PROBLEM STATEMENT: Transcribe, word for word, every line from the one containing "Which objects stayed" through the final line of the records, and omit the pictures.

(Questions regarding geometric shapes)
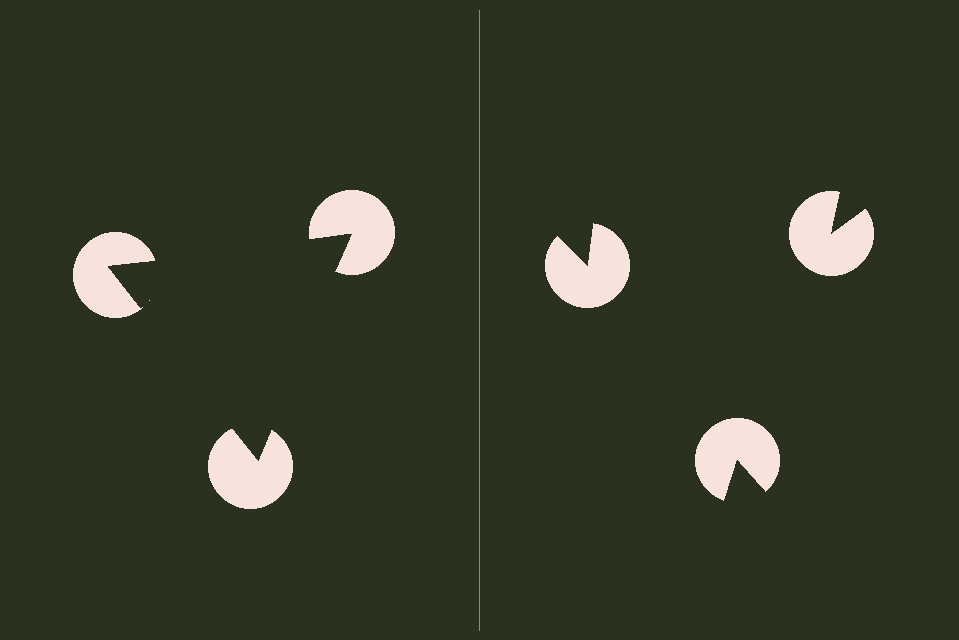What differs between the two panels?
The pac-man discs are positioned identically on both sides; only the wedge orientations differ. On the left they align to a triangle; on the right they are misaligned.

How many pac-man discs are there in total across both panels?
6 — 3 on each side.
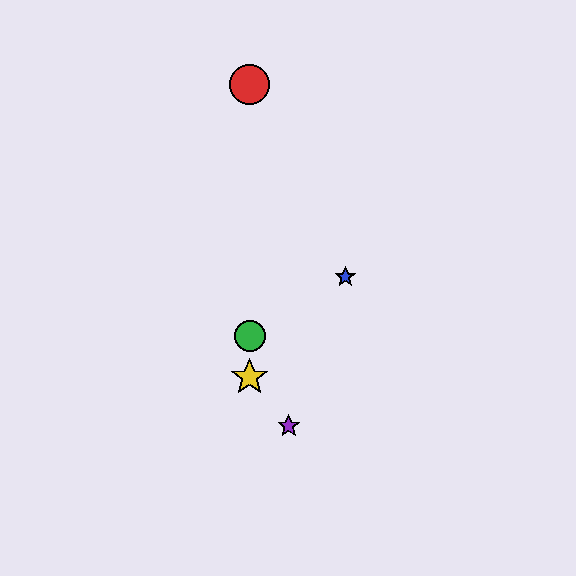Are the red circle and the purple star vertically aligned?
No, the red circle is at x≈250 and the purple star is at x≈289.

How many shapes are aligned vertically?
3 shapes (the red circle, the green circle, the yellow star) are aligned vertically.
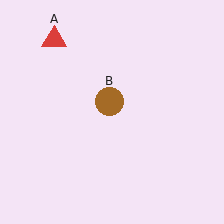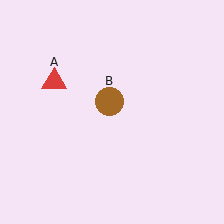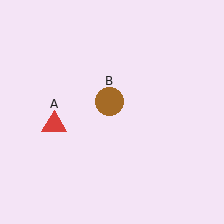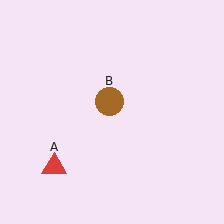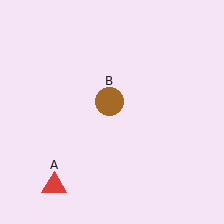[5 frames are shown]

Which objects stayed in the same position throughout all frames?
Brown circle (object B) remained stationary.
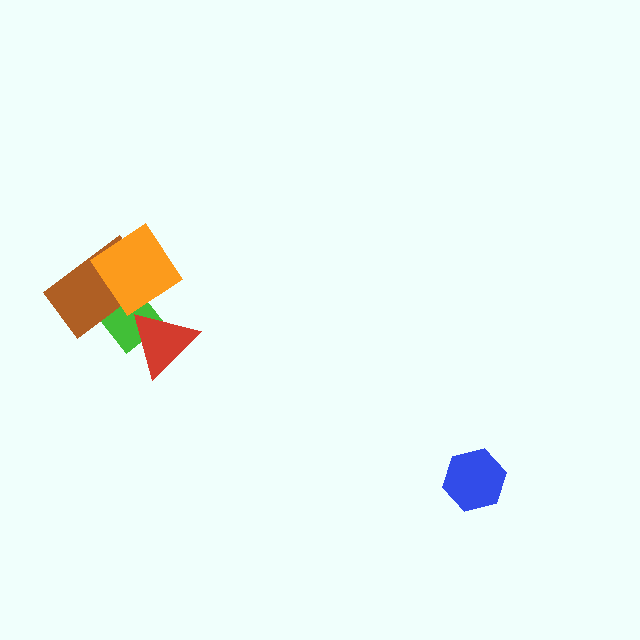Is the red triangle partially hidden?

ANSWER BELOW:
Which objects stayed in the same position throughout all frames?
Brown circle (object B) remained stationary.
Is the red triangle partially hidden?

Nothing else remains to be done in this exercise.